TASK INSTRUCTIONS ▸
Images embedded in the records are excluded; print everything else exactly as given.

GIVEN RECORDS ▸
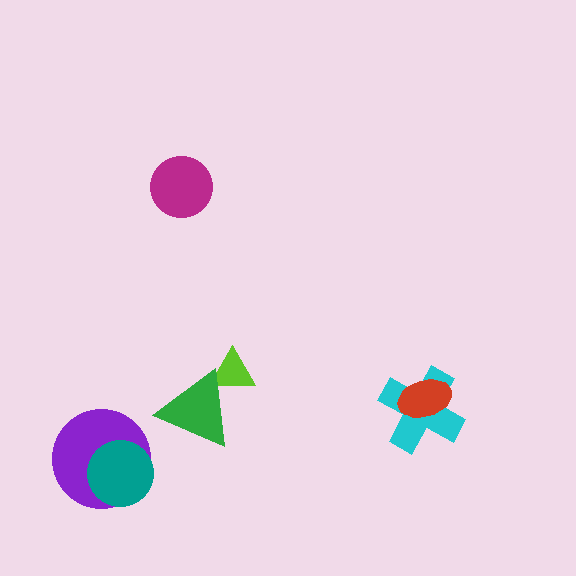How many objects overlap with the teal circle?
1 object overlaps with the teal circle.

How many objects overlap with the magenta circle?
0 objects overlap with the magenta circle.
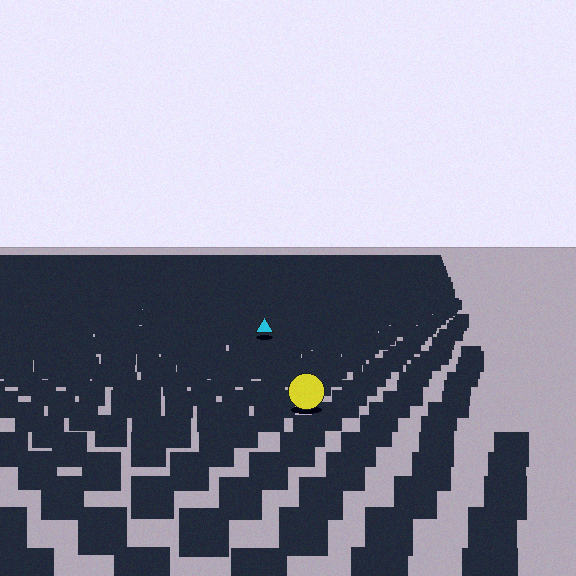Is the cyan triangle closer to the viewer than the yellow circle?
No. The yellow circle is closer — you can tell from the texture gradient: the ground texture is coarser near it.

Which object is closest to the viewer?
The yellow circle is closest. The texture marks near it are larger and more spread out.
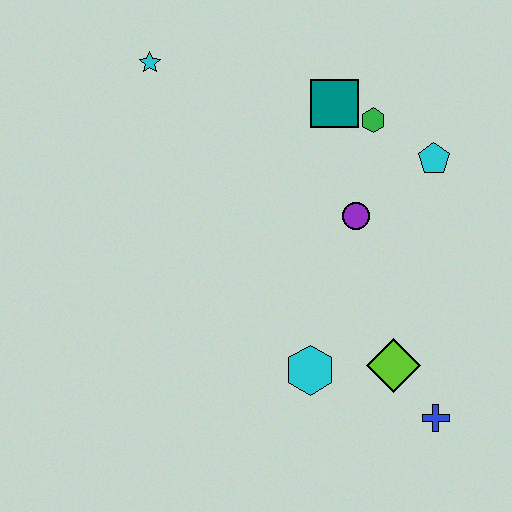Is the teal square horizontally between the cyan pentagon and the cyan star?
Yes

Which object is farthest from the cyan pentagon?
The cyan star is farthest from the cyan pentagon.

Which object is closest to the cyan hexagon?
The lime diamond is closest to the cyan hexagon.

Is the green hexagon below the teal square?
Yes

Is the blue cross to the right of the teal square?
Yes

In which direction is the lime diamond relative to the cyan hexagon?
The lime diamond is to the right of the cyan hexagon.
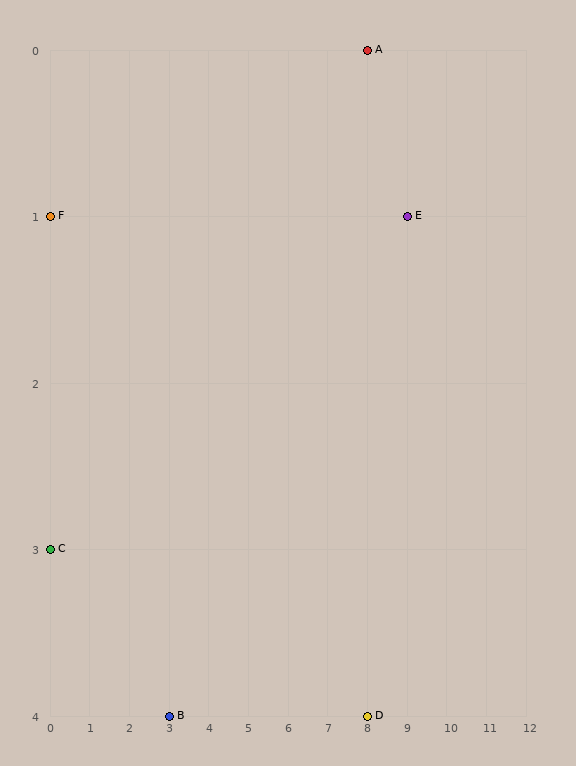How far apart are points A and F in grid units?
Points A and F are 8 columns and 1 row apart (about 8.1 grid units diagonally).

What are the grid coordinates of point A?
Point A is at grid coordinates (8, 0).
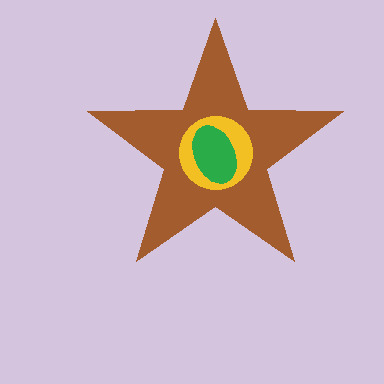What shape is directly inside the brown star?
The yellow circle.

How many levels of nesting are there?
3.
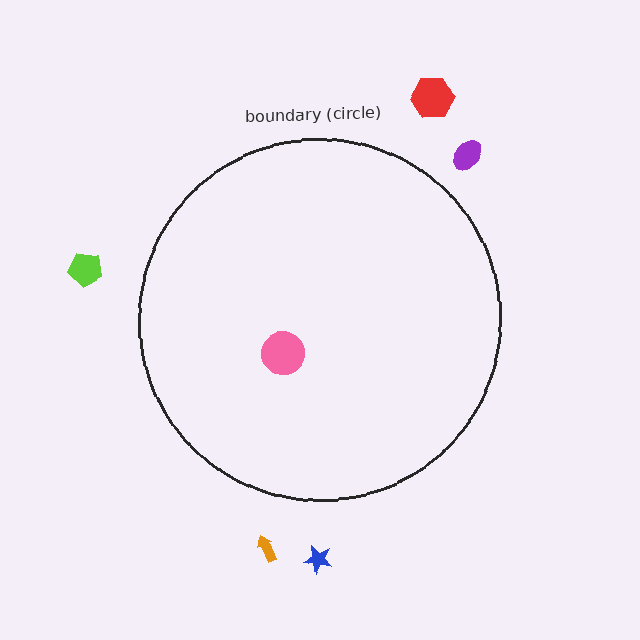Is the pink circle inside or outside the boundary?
Inside.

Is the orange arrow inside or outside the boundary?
Outside.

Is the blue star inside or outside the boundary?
Outside.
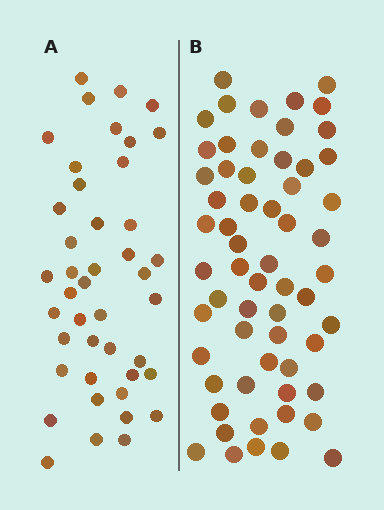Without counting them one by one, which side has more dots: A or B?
Region B (the right region) has more dots.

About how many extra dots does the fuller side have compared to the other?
Region B has approximately 15 more dots than region A.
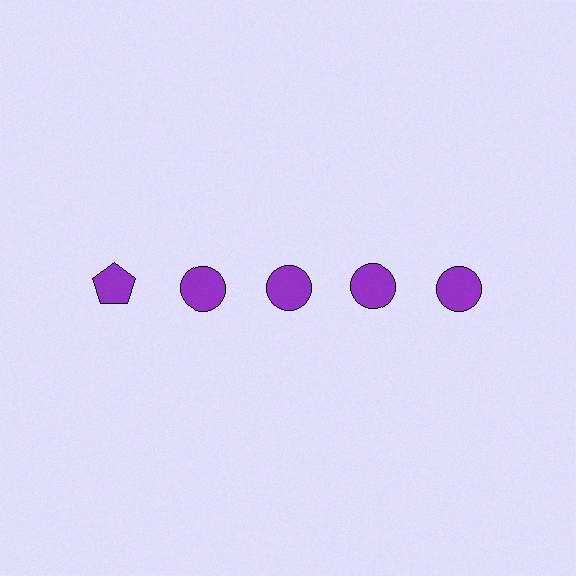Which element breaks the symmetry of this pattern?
The purple pentagon in the top row, leftmost column breaks the symmetry. All other shapes are purple circles.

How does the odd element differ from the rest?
It has a different shape: pentagon instead of circle.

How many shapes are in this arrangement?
There are 5 shapes arranged in a grid pattern.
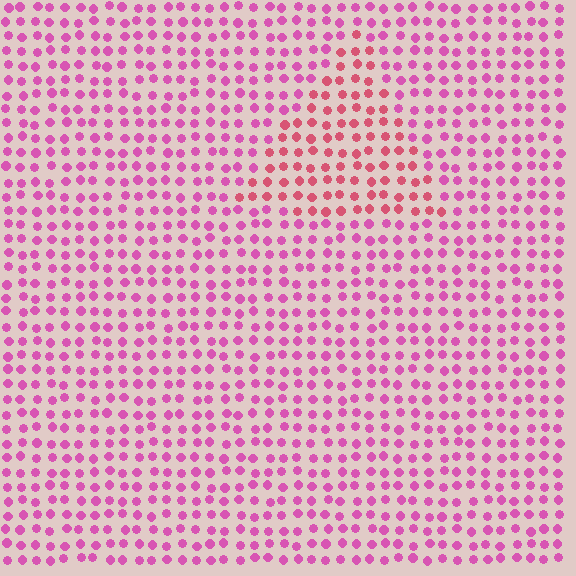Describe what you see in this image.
The image is filled with small pink elements in a uniform arrangement. A triangle-shaped region is visible where the elements are tinted to a slightly different hue, forming a subtle color boundary.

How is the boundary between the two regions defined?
The boundary is defined purely by a slight shift in hue (about 29 degrees). Spacing, size, and orientation are identical on both sides.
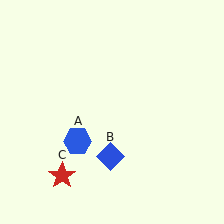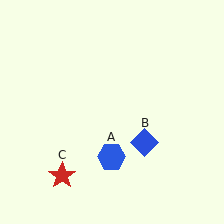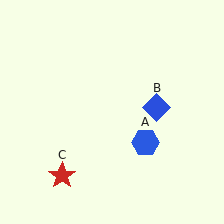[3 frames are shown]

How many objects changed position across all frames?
2 objects changed position: blue hexagon (object A), blue diamond (object B).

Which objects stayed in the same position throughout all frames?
Red star (object C) remained stationary.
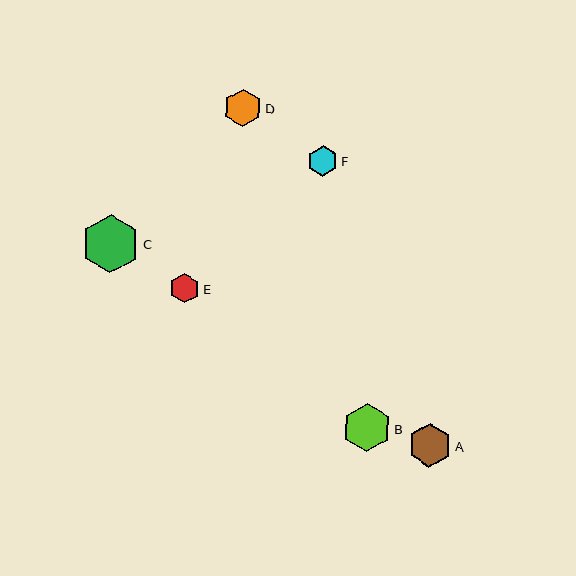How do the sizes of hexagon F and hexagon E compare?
Hexagon F and hexagon E are approximately the same size.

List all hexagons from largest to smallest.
From largest to smallest: C, B, A, D, F, E.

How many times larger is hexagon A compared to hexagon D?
Hexagon A is approximately 1.2 times the size of hexagon D.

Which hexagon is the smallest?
Hexagon E is the smallest with a size of approximately 30 pixels.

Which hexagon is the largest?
Hexagon C is the largest with a size of approximately 59 pixels.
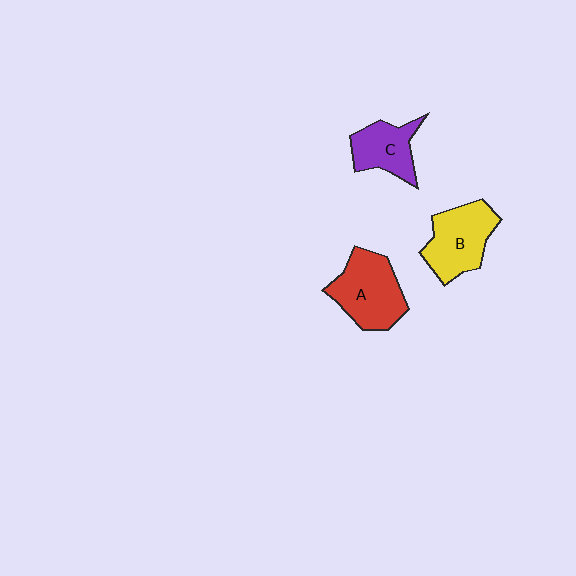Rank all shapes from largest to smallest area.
From largest to smallest: A (red), B (yellow), C (purple).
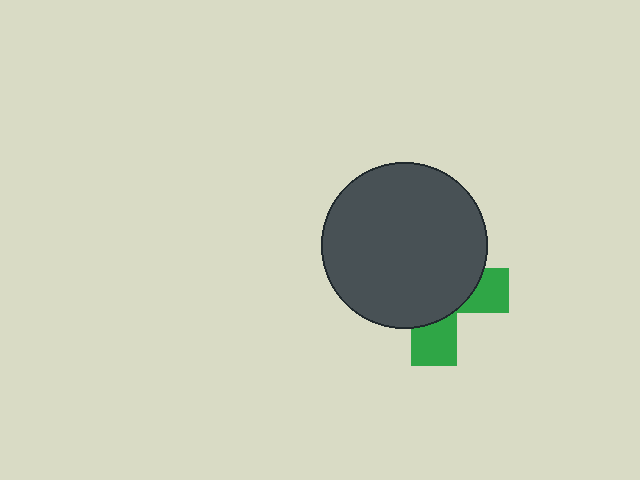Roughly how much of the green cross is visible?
A small part of it is visible (roughly 31%).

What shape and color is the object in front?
The object in front is a dark gray circle.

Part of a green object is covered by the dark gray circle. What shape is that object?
It is a cross.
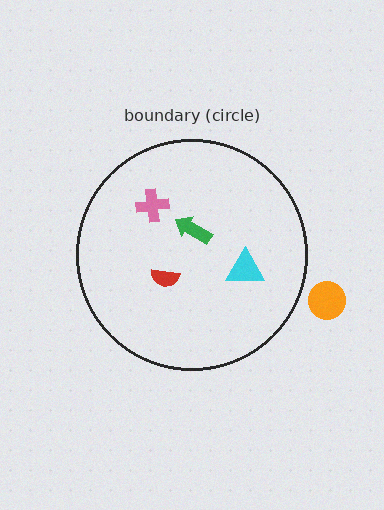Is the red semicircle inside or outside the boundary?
Inside.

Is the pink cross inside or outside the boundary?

SOLUTION FOR THIS TASK ▸
How many objects overlap with the teal circle?
1 object overlaps with the teal circle.

How many objects overlap with the magenta circle?
0 objects overlap with the magenta circle.
Is the cyan triangle closer to the viewer than the yellow circle?
No. The yellow circle is closer — you can tell from the texture gradient: the ground texture is coarser near it.

Which object is closest to the viewer?
The yellow circle is closest. The texture marks near it are larger and more spread out.
Is the teal square horizontally between the cyan pentagon and the cyan star?
Yes

Which object is farthest from the cyan pentagon?
The cyan star is farthest from the cyan pentagon.

Which object is closest to the cyan hexagon?
The lime diamond is closest to the cyan hexagon.

Is the green hexagon below the teal square?
Yes

Is the blue cross to the right of the teal square?
Yes

In which direction is the lime diamond relative to the cyan hexagon?
The lime diamond is to the right of the cyan hexagon.
How far apart are points A and F in grid units?
Points A and F are 8 columns and 1 row apart (about 8.1 grid units diagonally).

What are the grid coordinates of point A?
Point A is at grid coordinates (8, 0).
What shape is directly inside the brown star?
The yellow circle.

How many levels of nesting are there?
3.
Is the pink circle inside or outside the boundary?
Inside.

Is the orange arrow inside or outside the boundary?
Outside.

Is the blue star inside or outside the boundary?
Outside.
Without counting them one by one, which side has more dots: A or B?
Region B (the right region) has more dots.

About how many extra dots does the fuller side have compared to the other?
Region B has approximately 15 more dots than region A.
Which element breaks the symmetry of this pattern?
The purple pentagon in the top row, leftmost column breaks the symmetry. All other shapes are purple circles.

How does the odd element differ from the rest?
It has a different shape: pentagon instead of circle.

How many shapes are in this arrangement?
There are 5 shapes arranged in a grid pattern.
Describe what you see in this image.
The image is filled with small pink elements in a uniform arrangement. A triangle-shaped region is visible where the elements are tinted to a slightly different hue, forming a subtle color boundary.

How is the boundary between the two regions defined?
The boundary is defined purely by a slight shift in hue (about 29 degrees). Spacing, size, and orientation are identical on both sides.
[3 frames are shown]

How many objects changed position across all frames?
2 objects changed position: blue hexagon (object A), blue diamond (object B).

Which objects stayed in the same position throughout all frames?
Red star (object C) remained stationary.
How do the sizes of hexagon F and hexagon E compare?
Hexagon F and hexagon E are approximately the same size.

List all hexagons from largest to smallest.
From largest to smallest: C, B, A, D, F, E.

How many times larger is hexagon A compared to hexagon D?
Hexagon A is approximately 1.2 times the size of hexagon D.

Which hexagon is the smallest?
Hexagon E is the smallest with a size of approximately 30 pixels.

Which hexagon is the largest?
Hexagon C is the largest with a size of approximately 59 pixels.
Rank all shapes from largest to smallest area.
From largest to smallest: A (red), B (yellow), C (purple).
Roughly how much of the green cross is visible?
A small part of it is visible (roughly 31%).

What shape and color is the object in front?
The object in front is a dark gray circle.

Part of a green object is covered by the dark gray circle. What shape is that object?
It is a cross.
Is the red semicircle inside or outside the boundary?
Inside.

Is the pink cross inside or outside the boundary?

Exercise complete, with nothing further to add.